Goal of the exercise — Output all records precisely as written.

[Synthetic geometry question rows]
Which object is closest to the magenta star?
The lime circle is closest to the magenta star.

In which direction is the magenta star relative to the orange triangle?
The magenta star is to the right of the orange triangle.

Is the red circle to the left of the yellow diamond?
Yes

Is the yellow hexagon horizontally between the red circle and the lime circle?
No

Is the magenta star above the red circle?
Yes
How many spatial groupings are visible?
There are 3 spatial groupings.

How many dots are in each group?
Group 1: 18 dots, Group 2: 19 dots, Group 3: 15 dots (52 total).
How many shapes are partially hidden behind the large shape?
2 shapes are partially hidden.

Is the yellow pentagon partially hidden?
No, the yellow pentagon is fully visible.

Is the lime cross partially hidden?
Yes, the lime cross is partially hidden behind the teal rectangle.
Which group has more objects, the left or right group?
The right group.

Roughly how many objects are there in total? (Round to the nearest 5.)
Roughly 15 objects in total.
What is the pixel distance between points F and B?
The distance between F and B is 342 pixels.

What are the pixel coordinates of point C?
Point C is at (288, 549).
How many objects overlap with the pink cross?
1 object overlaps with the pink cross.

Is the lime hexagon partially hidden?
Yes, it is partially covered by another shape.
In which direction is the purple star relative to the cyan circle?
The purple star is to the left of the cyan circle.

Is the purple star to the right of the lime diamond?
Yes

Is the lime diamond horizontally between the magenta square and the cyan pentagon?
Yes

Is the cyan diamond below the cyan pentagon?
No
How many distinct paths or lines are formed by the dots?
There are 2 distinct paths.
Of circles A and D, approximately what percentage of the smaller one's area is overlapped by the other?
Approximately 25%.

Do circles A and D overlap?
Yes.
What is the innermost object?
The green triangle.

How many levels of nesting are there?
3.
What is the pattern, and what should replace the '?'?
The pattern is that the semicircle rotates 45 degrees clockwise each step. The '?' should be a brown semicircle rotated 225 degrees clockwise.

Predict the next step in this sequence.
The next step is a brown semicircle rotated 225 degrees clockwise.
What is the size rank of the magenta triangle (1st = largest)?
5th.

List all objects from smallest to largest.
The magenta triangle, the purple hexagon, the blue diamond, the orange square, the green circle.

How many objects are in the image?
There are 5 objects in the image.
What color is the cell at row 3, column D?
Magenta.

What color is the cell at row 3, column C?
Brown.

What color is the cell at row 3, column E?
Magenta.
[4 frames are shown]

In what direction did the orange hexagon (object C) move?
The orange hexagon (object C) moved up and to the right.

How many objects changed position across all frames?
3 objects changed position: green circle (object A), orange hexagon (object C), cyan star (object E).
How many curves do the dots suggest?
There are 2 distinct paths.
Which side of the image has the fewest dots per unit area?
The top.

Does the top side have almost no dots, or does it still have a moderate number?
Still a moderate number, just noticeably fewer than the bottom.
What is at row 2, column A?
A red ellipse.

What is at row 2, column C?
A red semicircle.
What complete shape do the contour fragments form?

Exercise output —
Which object is closest to the magenta star?
The lime circle is closest to the magenta star.

In which direction is the magenta star relative to the orange triangle?
The magenta star is to the right of the orange triangle.

Is the red circle to the left of the yellow diamond?
Yes

Is the yellow hexagon horizontally between the red circle and the lime circle?
No

Is the magenta star above the red circle?
Yes
How many spatial groupings are visible?
There are 3 spatial groupings.

How many dots are in each group?
Group 1: 18 dots, Group 2: 19 dots, Group 3: 15 dots (52 total).
How many shapes are partially hidden behind the large shape?
2 shapes are partially hidden.

Is the yellow pentagon partially hidden?
No, the yellow pentagon is fully visible.

Is the lime cross partially hidden?
Yes, the lime cross is partially hidden behind the teal rectangle.
Which group has more objects, the left or right group?
The right group.

Roughly how many objects are there in total? (Round to the nearest 5.)
Roughly 15 objects in total.
What is the pixel distance between points F and B?
The distance between F and B is 342 pixels.

What are the pixel coordinates of point C?
Point C is at (288, 549).
How many objects overlap with the pink cross?
1 object overlaps with the pink cross.

Is the lime hexagon partially hidden?
Yes, it is partially covered by another shape.
In which direction is the purple star relative to the cyan circle?
The purple star is to the left of the cyan circle.

Is the purple star to the right of the lime diamond?
Yes

Is the lime diamond horizontally between the magenta square and the cyan pentagon?
Yes

Is the cyan diamond below the cyan pentagon?
No
How many distinct paths or lines are formed by the dots?
There are 2 distinct paths.
Of circles A and D, approximately what percentage of the smaller one's area is overlapped by the other?
Approximately 25%.

Do circles A and D overlap?
Yes.
What is the innermost object?
The green triangle.

How many levels of nesting are there?
3.
What is the pattern, and what should replace the '?'?
The pattern is that the semicircle rotates 45 degrees clockwise each step. The '?' should be a brown semicircle rotated 225 degrees clockwise.

Predict the next step in this sequence.
The next step is a brown semicircle rotated 225 degrees clockwise.
What is the size rank of the magenta triangle (1st = largest)?
5th.

List all objects from smallest to largest.
The magenta triangle, the purple hexagon, the blue diamond, the orange square, the green circle.

How many objects are in the image?
There are 5 objects in the image.
What color is the cell at row 3, column D?
Magenta.

What color is the cell at row 3, column C?
Brown.

What color is the cell at row 3, column E?
Magenta.
[4 frames are shown]

In what direction did the orange hexagon (object C) move?
The orange hexagon (object C) moved up and to the right.

How many objects changed position across all frames?
3 objects changed position: green circle (object A), orange hexagon (object C), cyan star (object E).
How many curves do the dots suggest?
There are 2 distinct paths.
Which side of the image has the fewest dots per unit area?
The top.

Does the top side have almost no dots, or does it still have a moderate number?
Still a moderate number, just noticeably fewer than the bottom.
What is at row 2, column A?
A red ellipse.

What is at row 2, column C?
A red semicircle.
What complete shape do the contour fragments form?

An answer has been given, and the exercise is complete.